Simple shape dataset records:

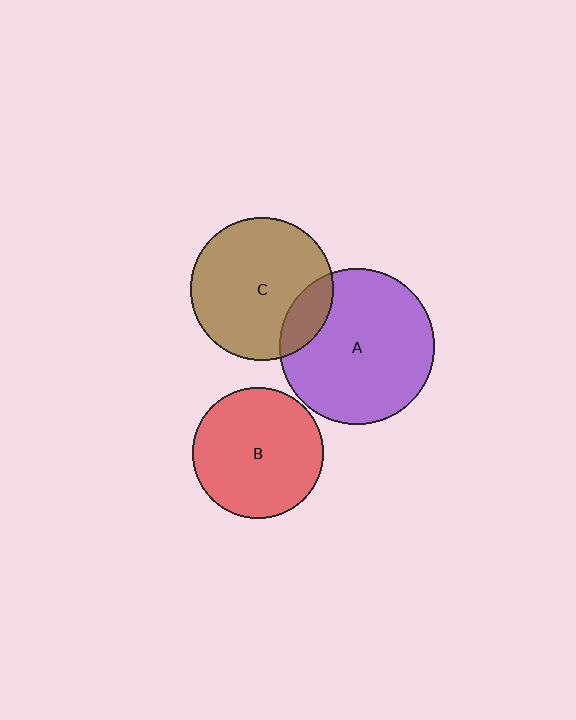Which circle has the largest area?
Circle A (purple).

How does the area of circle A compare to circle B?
Approximately 1.4 times.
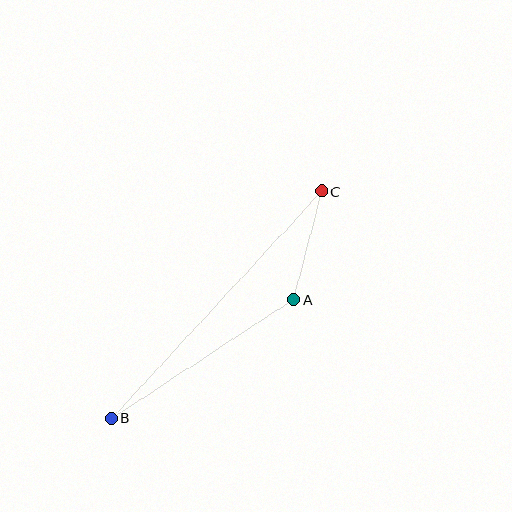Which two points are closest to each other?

- _Requirement_: Are you able to set down all the lines above exactly, without any pictures?

- _Solution for this exercise_:
Which circle has the largest area?
Circle A (purple).

How does the area of circle A compare to circle B?
Approximately 1.4 times.
Which two points are closest to each other?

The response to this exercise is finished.